Material to process>
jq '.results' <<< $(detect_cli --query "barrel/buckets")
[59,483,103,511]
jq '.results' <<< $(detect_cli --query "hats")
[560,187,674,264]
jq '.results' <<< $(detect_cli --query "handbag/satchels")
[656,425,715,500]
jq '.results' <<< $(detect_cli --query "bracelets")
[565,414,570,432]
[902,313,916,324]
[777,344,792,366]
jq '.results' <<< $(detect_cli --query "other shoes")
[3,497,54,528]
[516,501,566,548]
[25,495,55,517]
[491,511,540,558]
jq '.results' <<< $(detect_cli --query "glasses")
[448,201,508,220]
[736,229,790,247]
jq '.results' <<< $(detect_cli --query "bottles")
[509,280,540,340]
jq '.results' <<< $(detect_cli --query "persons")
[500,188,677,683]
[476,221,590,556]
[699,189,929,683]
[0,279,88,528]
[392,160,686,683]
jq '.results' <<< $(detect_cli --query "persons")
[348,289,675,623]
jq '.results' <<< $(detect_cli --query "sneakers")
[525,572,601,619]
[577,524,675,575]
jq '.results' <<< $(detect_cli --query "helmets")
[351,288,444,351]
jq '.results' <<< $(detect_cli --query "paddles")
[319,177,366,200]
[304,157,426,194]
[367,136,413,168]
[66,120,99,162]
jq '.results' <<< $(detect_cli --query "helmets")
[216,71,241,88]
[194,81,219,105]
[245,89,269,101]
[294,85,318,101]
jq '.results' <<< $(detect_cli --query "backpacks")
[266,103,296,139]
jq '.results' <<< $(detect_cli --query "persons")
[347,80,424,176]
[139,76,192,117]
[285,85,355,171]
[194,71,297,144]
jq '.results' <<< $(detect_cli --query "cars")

Set task> Convert every line above into a JSON array of strings, one string per line, leaving out any blank lines.

Solution to this problem>
[
  "jq '.results' <<< $(detect_cli --query \"barrel/buckets\")",
  "[59,483,103,511]",
  "jq '.results' <<< $(detect_cli --query \"hats\")",
  "[560,187,674,264]",
  "jq '.results' <<< $(detect_cli --query \"handbag/satchels\")",
  "[656,425,715,500]",
  "jq '.results' <<< $(detect_cli --query \"bracelets\")",
  "[565,414,570,432]",
  "[902,313,916,324]",
  "[777,344,792,366]",
  "jq '.results' <<< $(detect_cli --query \"other shoes\")",
  "[3,497,54,528]",
  "[516,501,566,548]",
  "[25,495,55,517]",
  "[491,511,540,558]",
  "jq '.results' <<< $(detect_cli --query \"glasses\")",
  "[448,201,508,220]",
  "[736,229,790,247]",
  "jq '.results' <<< $(detect_cli --query \"bottles\")",
  "[509,280,540,340]",
  "jq '.results' <<< $(detect_cli --query \"persons\")",
  "[500,188,677,683]",
  "[476,221,590,556]",
  "[699,189,929,683]",
  "[0,279,88,528]",
  "[392,160,686,683]",
  "jq '.results' <<< $(detect_cli --query \"persons\")",
  "[348,289,675,623]",
  "jq '.results' <<< $(detect_cli --query \"sneakers\")",
  "[525,572,601,619]",
  "[577,524,675,575]",
  "jq '.results' <<< $(detect_cli --query \"helmets\")",
  "[351,288,444,351]",
  "jq '.results' <<< $(detect_cli --query \"paddles\")",
  "[319,177,366,200]",
  "[304,157,426,194]",
  "[367,136,413,168]",
  "[66,120,99,162]",
  "jq '.results' <<< $(detect_cli --query \"helmets\")",
  "[216,71,241,88]",
  "[194,81,219,105]",
  "[245,89,269,101]",
  "[294,85,318,101]",
  "jq '.results' <<< $(detect_cli --query \"backpacks\")",
  "[266,103,296,139]",
  "jq '.results' <<< $(detect_cli --query \"persons\")",
  "[347,80,424,176]",
  "[139,76,192,117]",
  "[285,85,355,171]",
  "[194,71,297,144]",
  "jq '.results' <<< $(detect_cli --query \"cars\")"
]